Reproduce nothing but the closing run of lines: the line with "Are the two" and each line that follows it to the end of the data.
>> Start ENTRIES
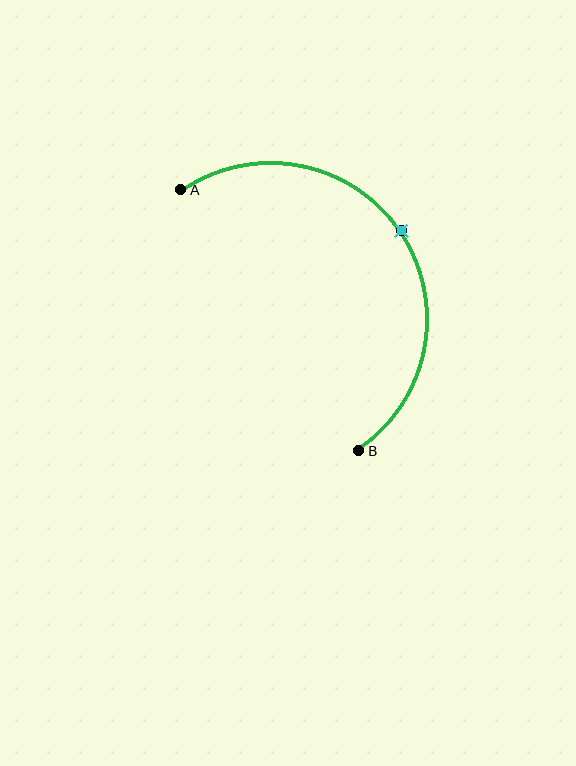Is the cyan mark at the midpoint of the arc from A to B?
Yes. The cyan mark lies on the arc at equal arc-length from both A and B — it is the arc midpoint.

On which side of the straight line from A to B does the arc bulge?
The arc bulges above and to the right of the straight line connecting A and B.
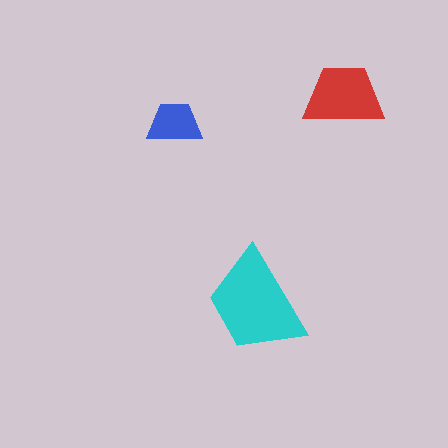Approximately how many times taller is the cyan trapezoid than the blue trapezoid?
About 3 times taller.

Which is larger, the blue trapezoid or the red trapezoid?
The red one.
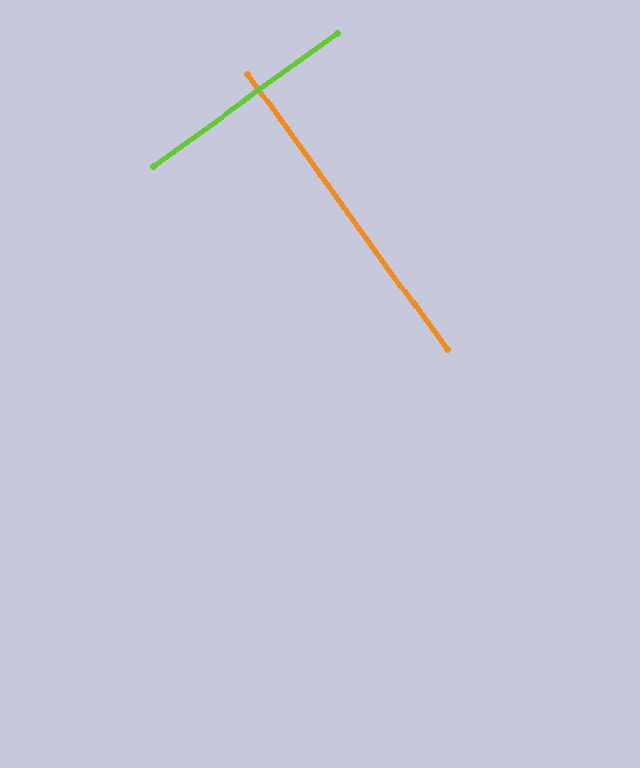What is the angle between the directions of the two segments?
Approximately 90 degrees.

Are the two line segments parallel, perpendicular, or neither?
Perpendicular — they meet at approximately 90°.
>> End ENTRIES
**RESULT OF THE TASK:**
Are the two line segments parallel, perpendicular, or neither?
Perpendicular — they meet at approximately 90°.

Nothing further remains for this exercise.